>> START Extracted material

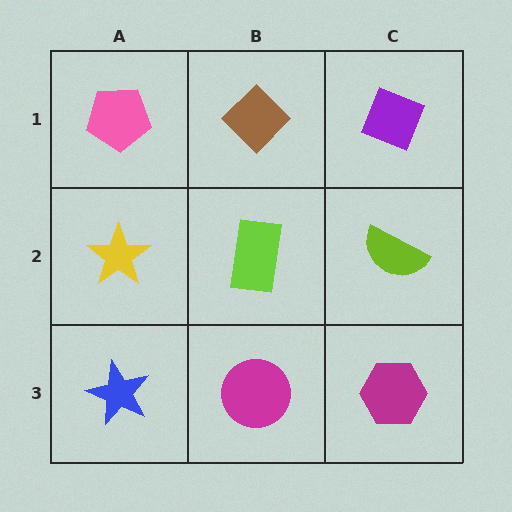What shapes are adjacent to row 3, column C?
A lime semicircle (row 2, column C), a magenta circle (row 3, column B).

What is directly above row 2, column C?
A purple diamond.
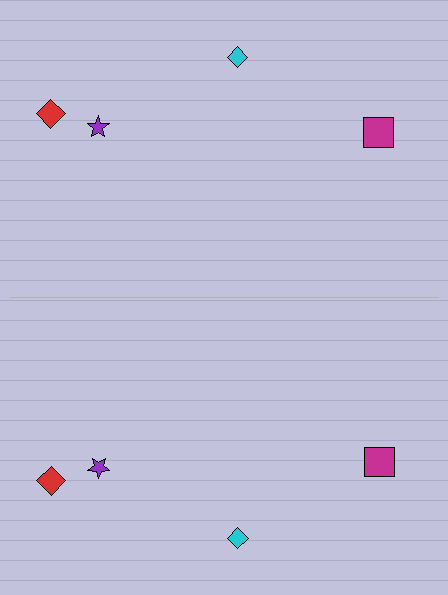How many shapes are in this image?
There are 8 shapes in this image.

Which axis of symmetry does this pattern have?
The pattern has a horizontal axis of symmetry running through the center of the image.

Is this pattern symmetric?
Yes, this pattern has bilateral (reflection) symmetry.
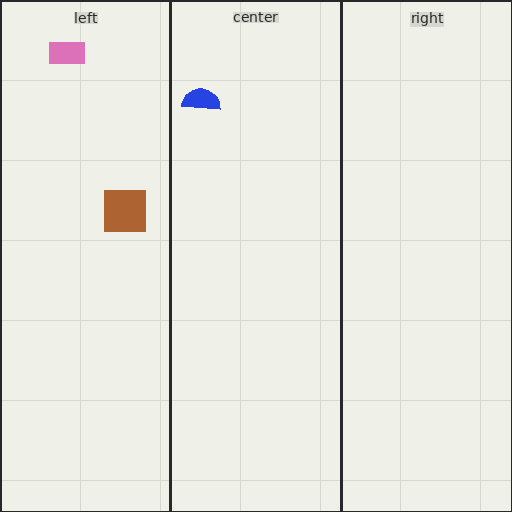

>> END Extracted material

* _Given instruction_
Transcribe the records above verbatim. Do not carry over any picture.

* _Result of the task_
What shapes are adjacent to row 3, column C?
A lime semicircle (row 2, column C), a magenta circle (row 3, column B).

What is directly above row 2, column C?
A purple diamond.
How many shapes are in this image?
There are 8 shapes in this image.

Which axis of symmetry does this pattern have?
The pattern has a horizontal axis of symmetry running through the center of the image.

Is this pattern symmetric?
Yes, this pattern has bilateral (reflection) symmetry.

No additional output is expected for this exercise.